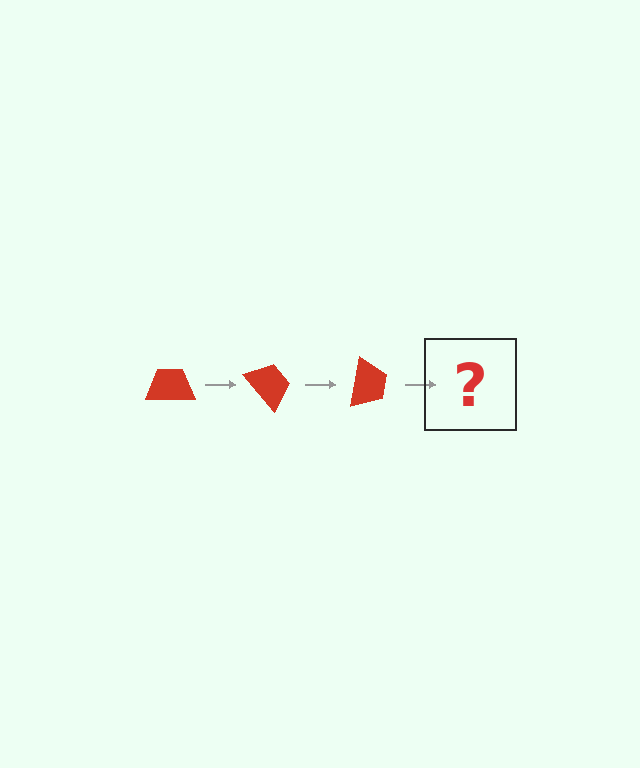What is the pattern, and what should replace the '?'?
The pattern is that the trapezoid rotates 50 degrees clockwise each step. The '?' should be a red trapezoid rotated 150 degrees clockwise.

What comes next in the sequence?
The next element should be a red trapezoid rotated 150 degrees clockwise.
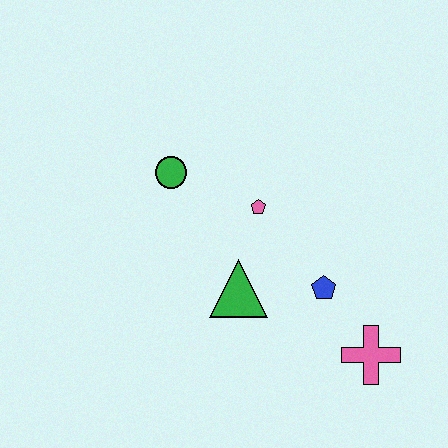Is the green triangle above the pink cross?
Yes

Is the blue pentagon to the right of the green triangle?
Yes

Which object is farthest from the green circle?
The pink cross is farthest from the green circle.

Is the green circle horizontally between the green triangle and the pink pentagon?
No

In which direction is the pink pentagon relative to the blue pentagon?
The pink pentagon is above the blue pentagon.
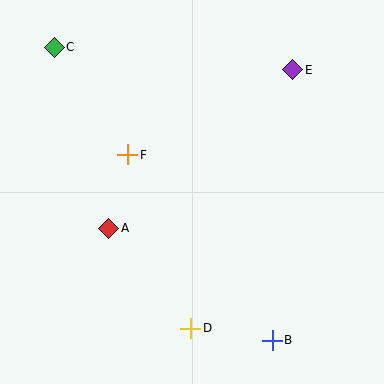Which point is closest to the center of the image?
Point F at (128, 155) is closest to the center.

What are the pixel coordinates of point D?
Point D is at (191, 329).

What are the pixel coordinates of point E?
Point E is at (293, 70).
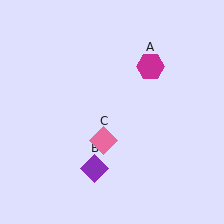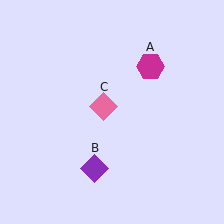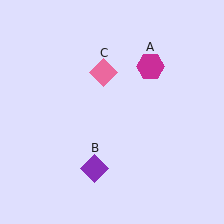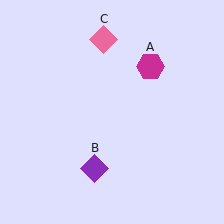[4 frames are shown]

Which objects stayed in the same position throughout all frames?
Magenta hexagon (object A) and purple diamond (object B) remained stationary.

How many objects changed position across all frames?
1 object changed position: pink diamond (object C).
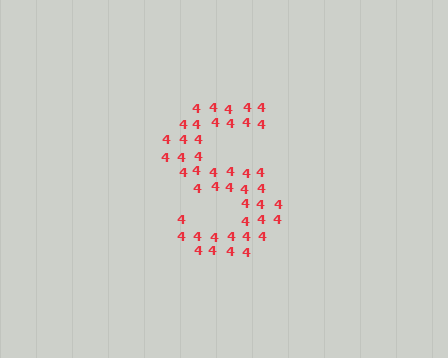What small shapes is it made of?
It is made of small digit 4's.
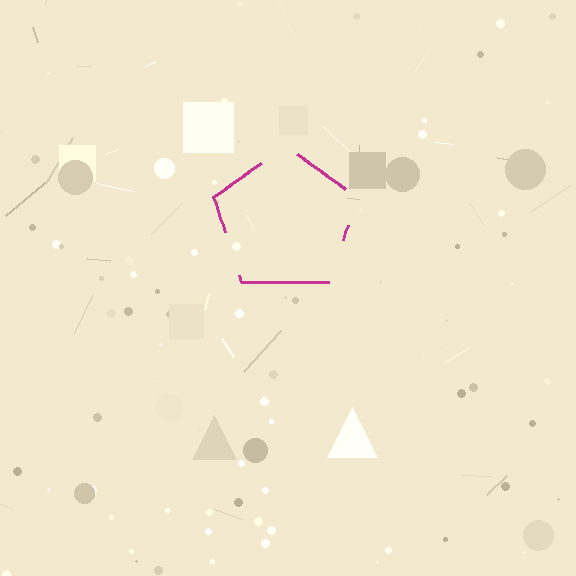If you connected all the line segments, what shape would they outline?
They would outline a pentagon.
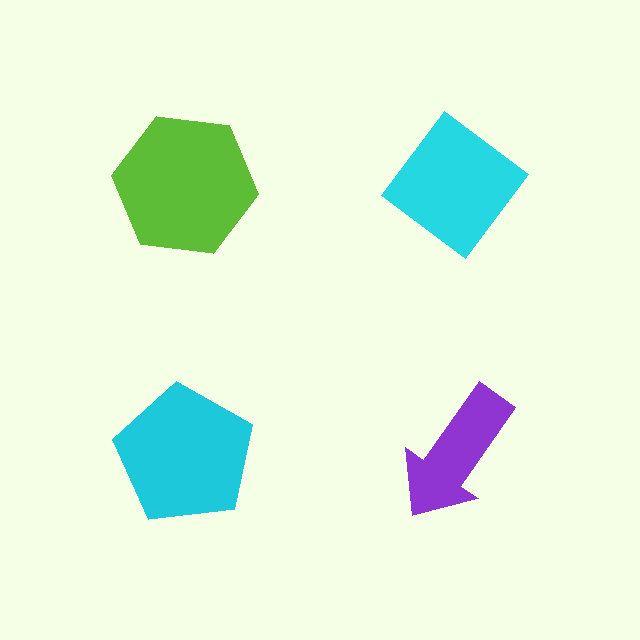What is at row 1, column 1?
A lime hexagon.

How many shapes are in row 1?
2 shapes.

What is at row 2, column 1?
A cyan pentagon.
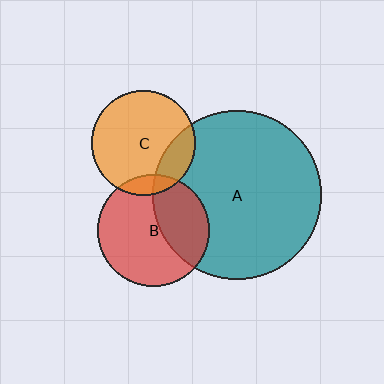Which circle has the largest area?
Circle A (teal).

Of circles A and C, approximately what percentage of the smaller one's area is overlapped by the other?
Approximately 20%.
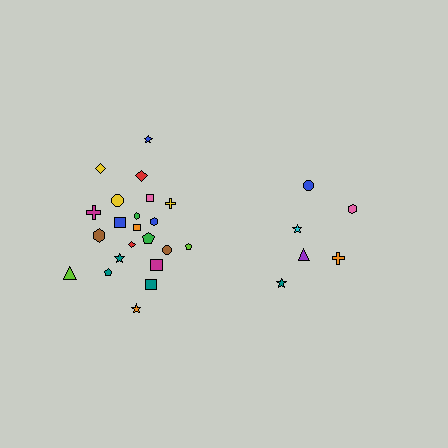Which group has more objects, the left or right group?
The left group.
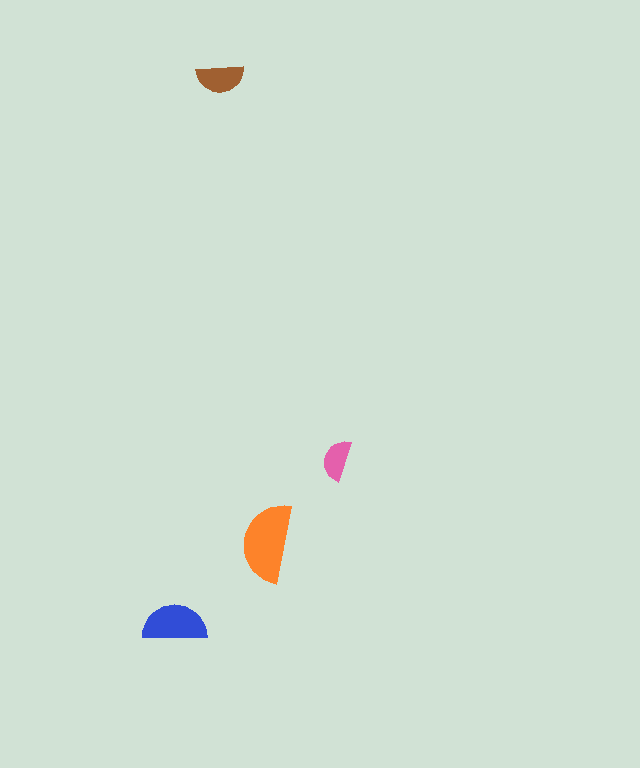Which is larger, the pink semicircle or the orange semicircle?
The orange one.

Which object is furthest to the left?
The blue semicircle is leftmost.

****************************************

The copy should begin at the line containing "How many shapes are in row 1?" and end at the last line of the data above; please restate those lines word for word without the pictures.

# WRITTEN REPLY
How many shapes are in row 1?
2 shapes.

What is at row 2, column 1?
A cyan pentagon.
Which circle has the largest area?
Circle A (teal).

Of circles A and C, approximately what percentage of the smaller one's area is overlapped by the other?
Approximately 20%.
Which group has more objects, the left or right group?
The left group.
Which is larger, the pink semicircle or the orange semicircle?
The orange one.

Which object is furthest to the left?
The blue semicircle is leftmost.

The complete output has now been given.